Given problem | Extract, word for word, every line from the one containing "What colors correspond to each cluster?" through the one containing "What is the", with both end lines kept.

Rows |
● ● ● ● ● ● ●

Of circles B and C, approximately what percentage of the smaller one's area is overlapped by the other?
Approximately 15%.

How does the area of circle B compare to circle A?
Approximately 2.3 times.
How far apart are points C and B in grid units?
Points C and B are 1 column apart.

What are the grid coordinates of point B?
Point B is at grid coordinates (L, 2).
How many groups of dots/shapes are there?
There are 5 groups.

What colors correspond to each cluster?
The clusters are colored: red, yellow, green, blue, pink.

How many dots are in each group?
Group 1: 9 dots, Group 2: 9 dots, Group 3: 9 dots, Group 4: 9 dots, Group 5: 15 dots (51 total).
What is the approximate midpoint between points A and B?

● ● ● ● ● ● ●

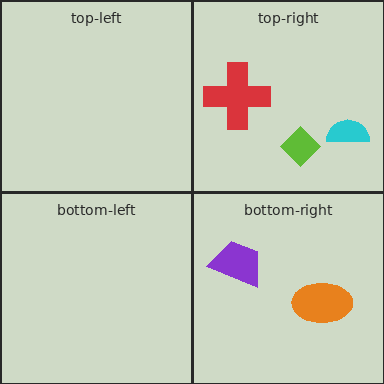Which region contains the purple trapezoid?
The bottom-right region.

● ● ● ● ● ● ●

The solution |
What colors correspond to each cluster?
The clusters are colored: red, yellow, green, blue, pink.

How many dots are in each group?
Group 1: 9 dots, Group 2: 9 dots, Group 3: 9 dots, Group 4: 9 dots, Group 5: 15 dots (51 total).
What is the approximate midpoint between points A and B?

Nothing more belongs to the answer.